» Records supplied:

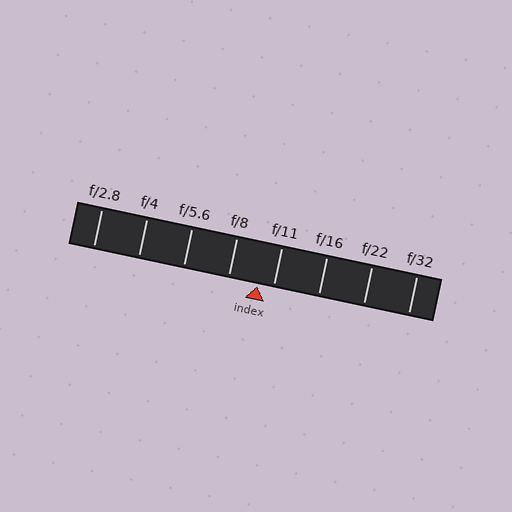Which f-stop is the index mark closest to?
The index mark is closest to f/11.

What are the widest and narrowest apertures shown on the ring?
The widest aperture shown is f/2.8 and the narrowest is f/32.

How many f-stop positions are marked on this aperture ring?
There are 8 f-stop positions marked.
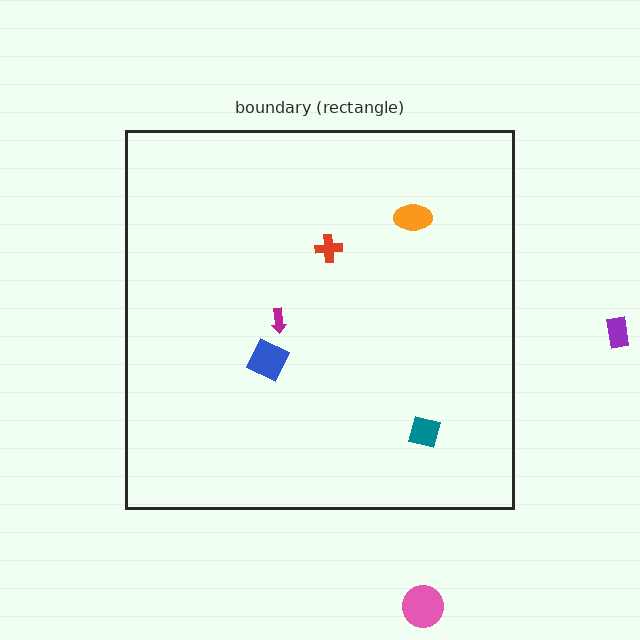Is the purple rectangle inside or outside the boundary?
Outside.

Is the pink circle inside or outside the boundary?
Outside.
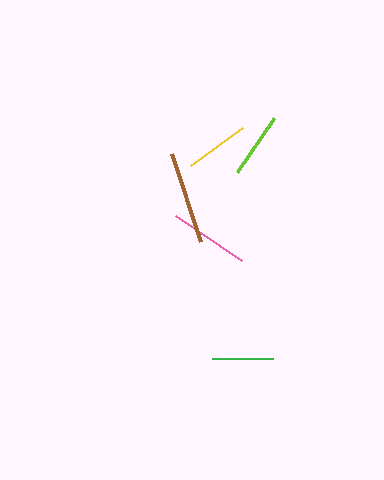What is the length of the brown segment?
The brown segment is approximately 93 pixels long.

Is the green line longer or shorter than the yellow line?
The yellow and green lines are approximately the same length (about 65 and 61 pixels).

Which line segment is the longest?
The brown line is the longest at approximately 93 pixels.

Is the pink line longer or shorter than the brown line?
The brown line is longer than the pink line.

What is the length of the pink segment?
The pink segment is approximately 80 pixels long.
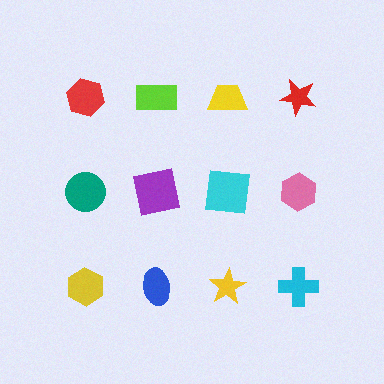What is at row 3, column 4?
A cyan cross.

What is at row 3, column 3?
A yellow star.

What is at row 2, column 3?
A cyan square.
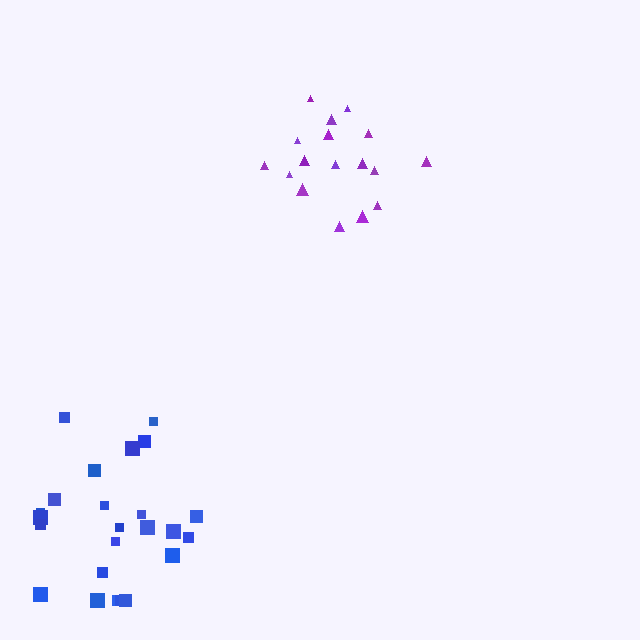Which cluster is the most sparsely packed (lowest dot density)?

» The task: Write out all the records again, exactly, minus any pictures.

» The output:
Which f-stop is the index mark closest to?
The index mark is closest to f/11.

What are the widest and narrowest apertures shown on the ring?
The widest aperture shown is f/2.8 and the narrowest is f/32.

How many f-stop positions are marked on this aperture ring?
There are 8 f-stop positions marked.
Is the purple rectangle inside or outside the boundary?
Outside.

Is the pink circle inside or outside the boundary?
Outside.
What is the length of the brown segment?
The brown segment is approximately 93 pixels long.

Is the green line longer or shorter than the yellow line?
The yellow and green lines are approximately the same length (about 65 and 61 pixels).

Which line segment is the longest?
The brown line is the longest at approximately 93 pixels.

Is the pink line longer or shorter than the brown line?
The brown line is longer than the pink line.

What is the length of the pink segment?
The pink segment is approximately 80 pixels long.
What is at row 3, column 4?
A cyan cross.

What is at row 3, column 3?
A yellow star.

What is at row 2, column 3?
A cyan square.
Which cluster is the most sparsely packed (lowest dot density)?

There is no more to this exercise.